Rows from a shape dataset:
════════════════
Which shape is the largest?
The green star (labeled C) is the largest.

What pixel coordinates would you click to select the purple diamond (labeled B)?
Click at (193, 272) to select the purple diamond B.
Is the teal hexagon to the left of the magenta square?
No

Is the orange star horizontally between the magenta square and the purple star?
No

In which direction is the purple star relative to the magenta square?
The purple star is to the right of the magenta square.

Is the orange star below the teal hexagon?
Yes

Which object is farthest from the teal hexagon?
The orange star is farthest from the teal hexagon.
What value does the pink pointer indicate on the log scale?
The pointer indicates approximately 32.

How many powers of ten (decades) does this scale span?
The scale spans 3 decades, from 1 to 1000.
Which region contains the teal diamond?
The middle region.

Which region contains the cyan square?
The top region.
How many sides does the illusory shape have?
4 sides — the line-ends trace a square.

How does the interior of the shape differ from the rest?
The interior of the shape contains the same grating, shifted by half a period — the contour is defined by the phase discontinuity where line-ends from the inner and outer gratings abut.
════════════════
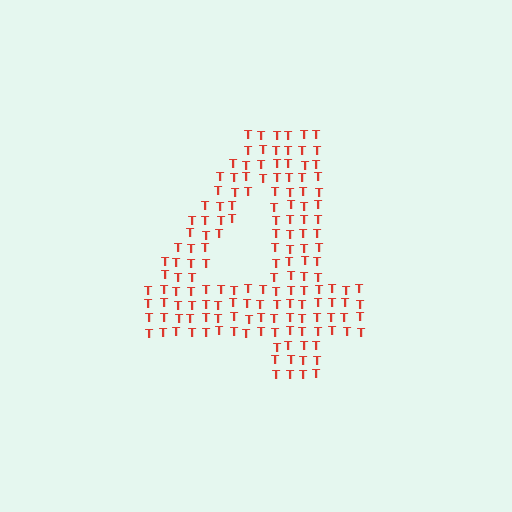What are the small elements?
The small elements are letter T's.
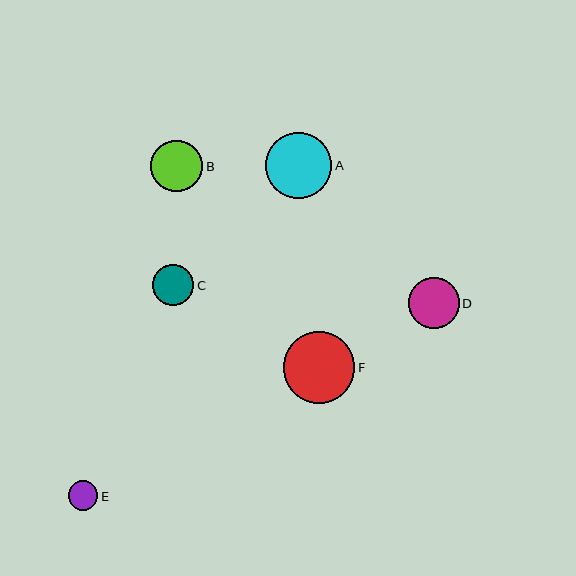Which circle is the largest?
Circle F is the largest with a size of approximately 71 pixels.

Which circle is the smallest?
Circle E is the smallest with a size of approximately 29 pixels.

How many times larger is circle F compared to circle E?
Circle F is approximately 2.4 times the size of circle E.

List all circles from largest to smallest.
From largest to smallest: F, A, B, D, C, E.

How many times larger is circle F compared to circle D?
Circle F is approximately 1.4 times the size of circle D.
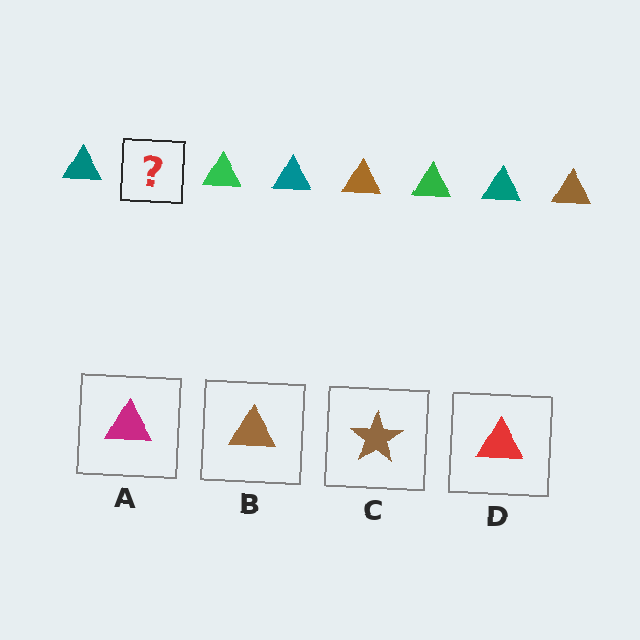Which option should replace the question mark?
════════════════
Begin at the line that has "List all circles from largest to smallest.", stop after the line that has "Which option should", and reproduce every line between them exactly and nothing else. Pictures stay out of the copy.

Task response |
List all circles from largest to smallest.
From largest to smallest: F, A, B, D, C, E.

How many times larger is circle F compared to circle D?
Circle F is approximately 1.4 times the size of circle D.
Which option should replace the question mark?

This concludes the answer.